Return verbatim the run of lines that opens with the line holding "Which color appears most frequently?" and closes with the last line of the records.

start Records

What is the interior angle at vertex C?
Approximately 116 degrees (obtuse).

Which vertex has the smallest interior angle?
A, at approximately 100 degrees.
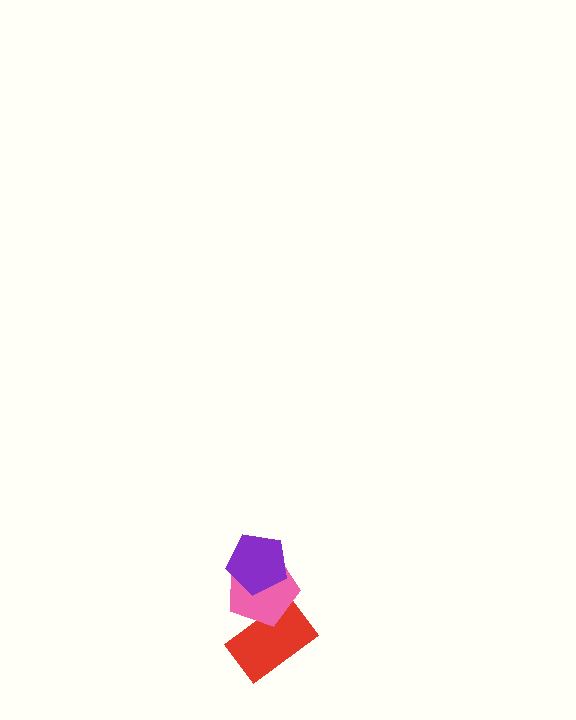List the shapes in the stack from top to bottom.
From top to bottom: the purple pentagon, the pink pentagon, the red rectangle.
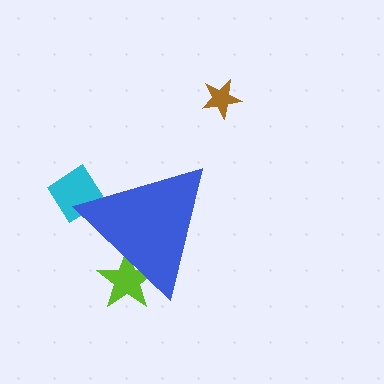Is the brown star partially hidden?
No, the brown star is fully visible.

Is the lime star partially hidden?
Yes, the lime star is partially hidden behind the blue triangle.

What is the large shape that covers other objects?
A blue triangle.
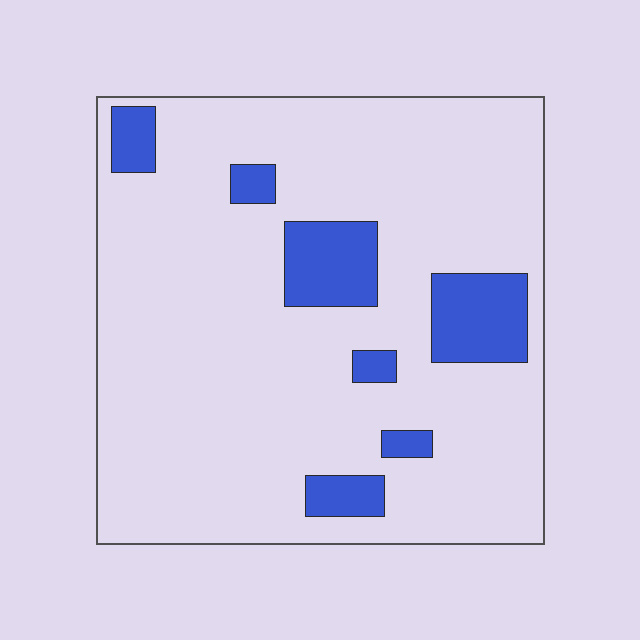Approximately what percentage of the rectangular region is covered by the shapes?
Approximately 15%.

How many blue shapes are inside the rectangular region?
7.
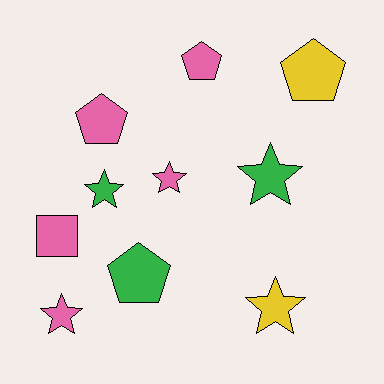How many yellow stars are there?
There is 1 yellow star.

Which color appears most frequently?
Pink, with 5 objects.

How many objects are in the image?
There are 10 objects.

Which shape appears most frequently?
Star, with 5 objects.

end Records

Completed exercise
Which color appears most frequently?
Pink, with 5 objects.

How many objects are in the image?
There are 10 objects.

Which shape appears most frequently?
Star, with 5 objects.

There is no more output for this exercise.